*Dataset items*:
===
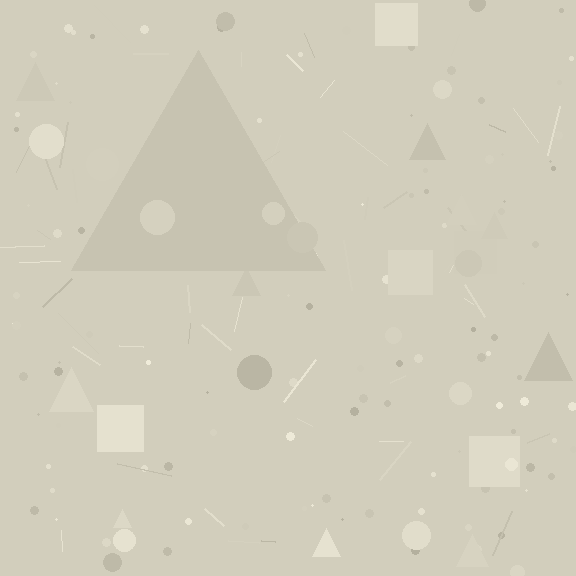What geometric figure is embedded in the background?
A triangle is embedded in the background.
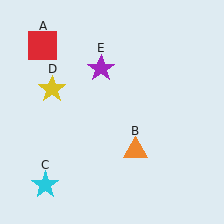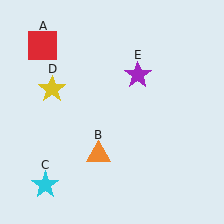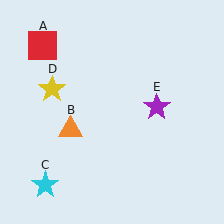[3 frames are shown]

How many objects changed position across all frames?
2 objects changed position: orange triangle (object B), purple star (object E).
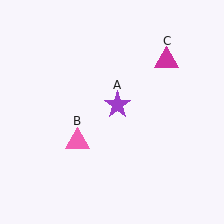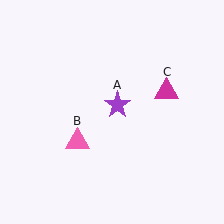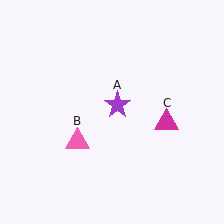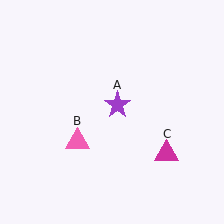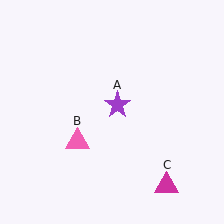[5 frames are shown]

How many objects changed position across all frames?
1 object changed position: magenta triangle (object C).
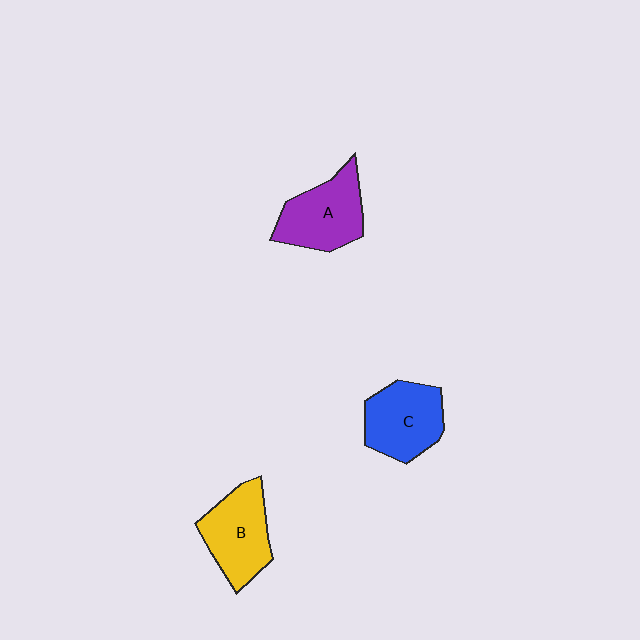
===
*DESCRIPTION OF THE TASK*:
Please copy exactly the lines from the one containing "[5 frames are shown]" through the last line of the records above, both included, and leave out any pictures.

*ANSWER TO THE PROBLEM*:
[5 frames are shown]

How many objects changed position across all frames?
1 object changed position: magenta triangle (object C).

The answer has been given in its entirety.